> **Dataset rows**:
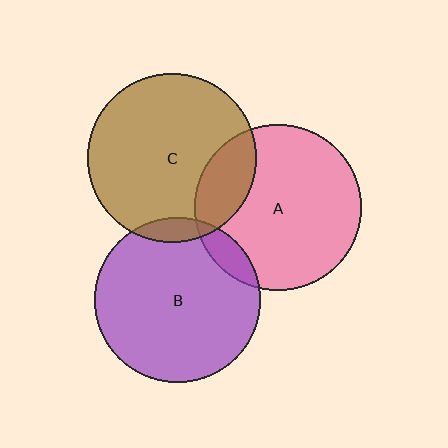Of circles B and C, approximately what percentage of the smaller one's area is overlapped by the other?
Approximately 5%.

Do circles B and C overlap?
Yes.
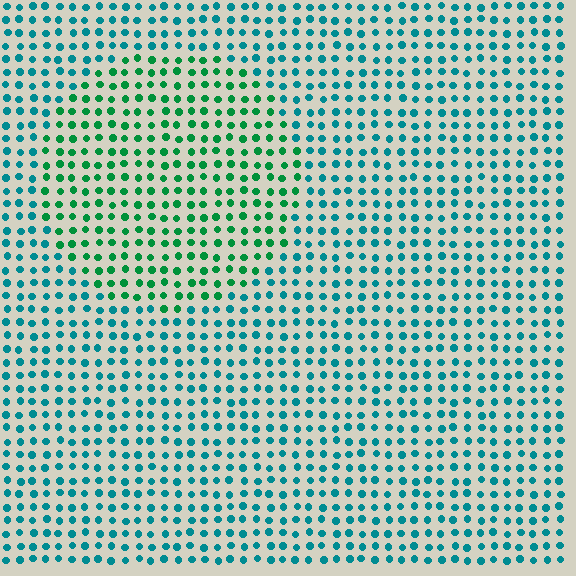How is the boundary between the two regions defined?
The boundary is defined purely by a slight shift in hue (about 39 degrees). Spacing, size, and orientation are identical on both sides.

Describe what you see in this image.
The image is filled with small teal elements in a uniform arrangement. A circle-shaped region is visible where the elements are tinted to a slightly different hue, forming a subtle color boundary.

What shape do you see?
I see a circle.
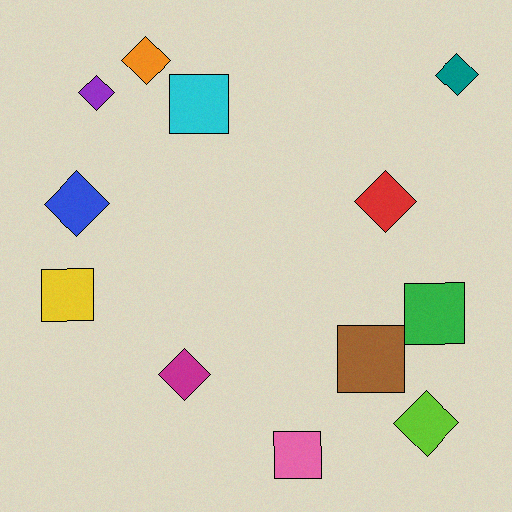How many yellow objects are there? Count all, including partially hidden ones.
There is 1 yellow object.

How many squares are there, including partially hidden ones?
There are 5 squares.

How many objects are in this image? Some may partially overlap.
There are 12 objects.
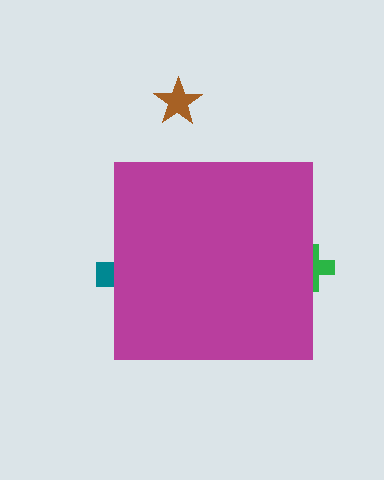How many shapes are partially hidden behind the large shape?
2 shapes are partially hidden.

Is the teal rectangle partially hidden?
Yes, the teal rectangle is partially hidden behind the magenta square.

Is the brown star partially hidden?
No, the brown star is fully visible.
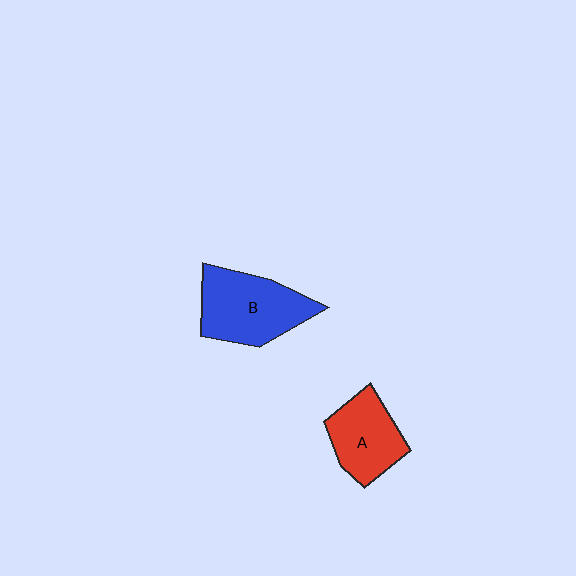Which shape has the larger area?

> **Problem to work on**:
Restate each entry word for word, please, but drop any images it holds.

> **Answer for the task**:
Of circles B and C, approximately what percentage of the smaller one's area is overlapped by the other?
Approximately 5%.

Do circles B and C overlap?
Yes.
How is the boundary between the two regions defined?
The boundary is defined purely by a slight shift in hue (about 39 degrees). Spacing, size, and orientation are identical on both sides.

Describe what you see in this image.
The image is filled with small teal elements in a uniform arrangement. A circle-shaped region is visible where the elements are tinted to a slightly different hue, forming a subtle color boundary.

What shape do you see?
I see a circle.
How many yellow objects are there? Count all, including partially hidden ones.
There is 1 yellow object.

How many squares are there, including partially hidden ones?
There are 5 squares.

How many objects are in this image? Some may partially overlap.
There are 12 objects.
How many shapes are partially hidden behind the large shape?
2 shapes are partially hidden.

Is the teal rectangle partially hidden?
Yes, the teal rectangle is partially hidden behind the magenta square.

Is the brown star partially hidden?
No, the brown star is fully visible.
Which shape has the larger area?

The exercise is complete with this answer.